→ WHAT THE TASK REQUIRES
Will you output the lines between the ones holding "What element breaks the symmetry?" and "In what direction", inclusive, exactly as they stand, and only those lines, with the pictures left out?

[A run of records]
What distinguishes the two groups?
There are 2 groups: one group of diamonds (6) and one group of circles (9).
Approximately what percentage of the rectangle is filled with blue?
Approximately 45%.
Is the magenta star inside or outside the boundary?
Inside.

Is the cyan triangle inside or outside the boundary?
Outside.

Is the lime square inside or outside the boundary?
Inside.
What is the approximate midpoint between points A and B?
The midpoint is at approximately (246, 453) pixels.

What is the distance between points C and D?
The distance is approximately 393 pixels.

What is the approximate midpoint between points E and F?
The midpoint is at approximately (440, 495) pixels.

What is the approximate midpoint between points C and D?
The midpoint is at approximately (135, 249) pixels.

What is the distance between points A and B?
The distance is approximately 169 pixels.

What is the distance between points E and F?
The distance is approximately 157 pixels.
* * *
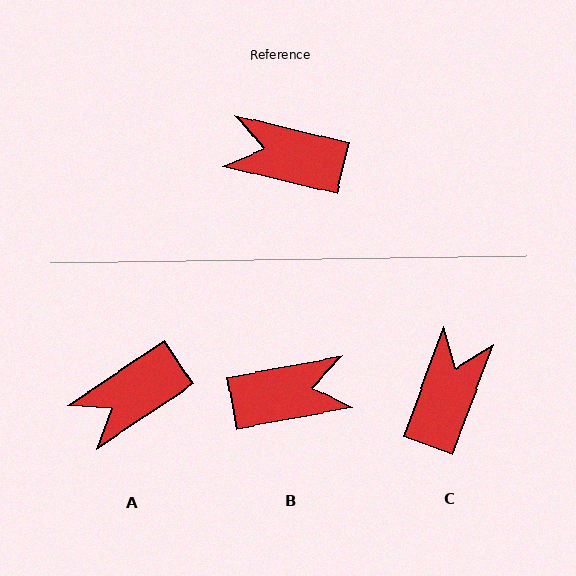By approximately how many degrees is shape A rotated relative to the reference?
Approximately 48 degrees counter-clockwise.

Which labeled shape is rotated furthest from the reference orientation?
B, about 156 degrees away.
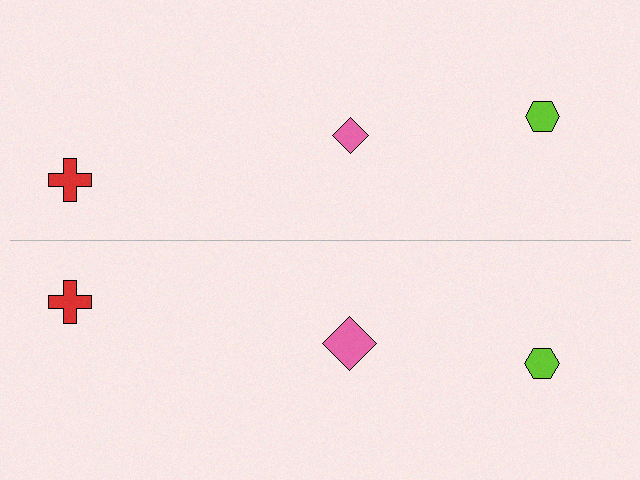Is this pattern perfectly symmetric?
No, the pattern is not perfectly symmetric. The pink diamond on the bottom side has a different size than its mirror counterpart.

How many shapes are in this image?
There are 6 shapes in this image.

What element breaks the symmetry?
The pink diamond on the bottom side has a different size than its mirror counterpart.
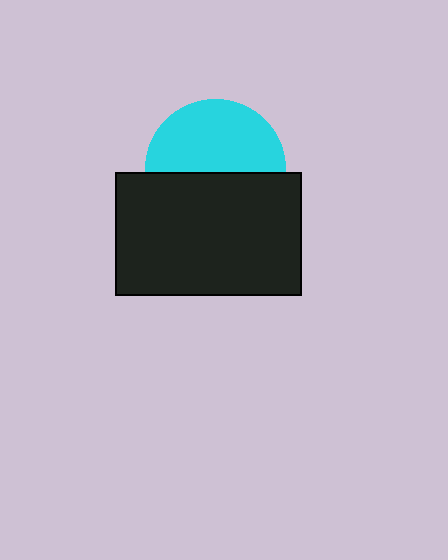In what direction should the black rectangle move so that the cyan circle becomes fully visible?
...
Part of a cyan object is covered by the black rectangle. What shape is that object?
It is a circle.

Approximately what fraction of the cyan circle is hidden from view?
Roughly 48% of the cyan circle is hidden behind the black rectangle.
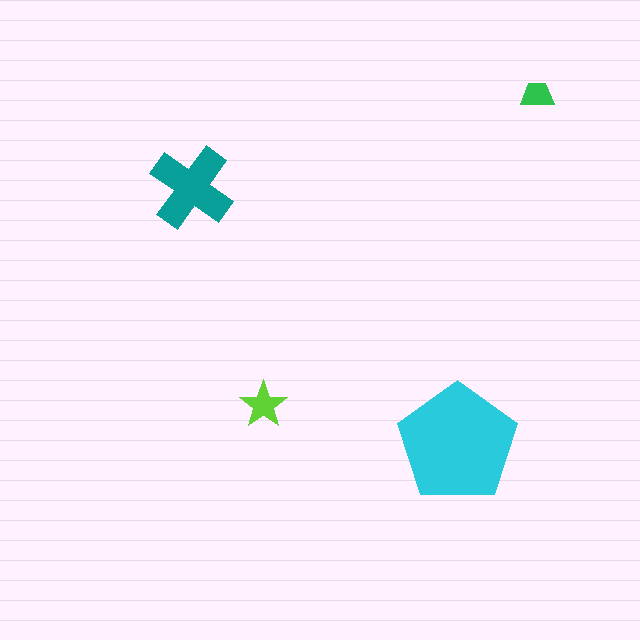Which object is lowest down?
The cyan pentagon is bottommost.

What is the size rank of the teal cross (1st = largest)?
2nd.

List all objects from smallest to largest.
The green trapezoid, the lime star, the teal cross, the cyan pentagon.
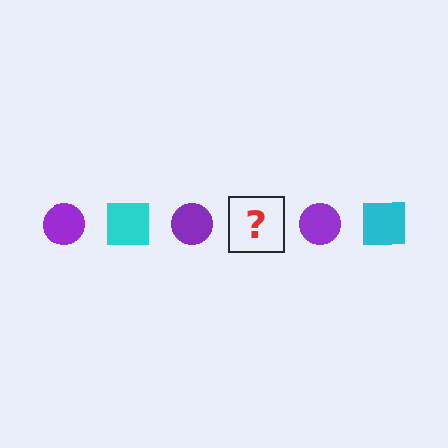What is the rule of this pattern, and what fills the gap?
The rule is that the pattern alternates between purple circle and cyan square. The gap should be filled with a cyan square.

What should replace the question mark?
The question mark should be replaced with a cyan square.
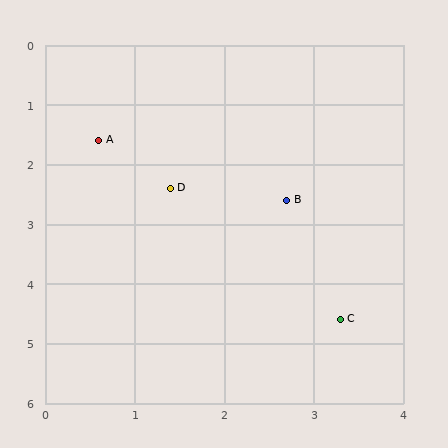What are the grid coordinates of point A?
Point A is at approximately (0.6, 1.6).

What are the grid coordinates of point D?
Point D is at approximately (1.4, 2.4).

→ COMPLETED EXERCISE
What element breaks the symmetry?
The pink diamond on the bottom side has a different size than its mirror counterpart.
In what direction should the black rectangle move so that the cyan circle becomes fully visible?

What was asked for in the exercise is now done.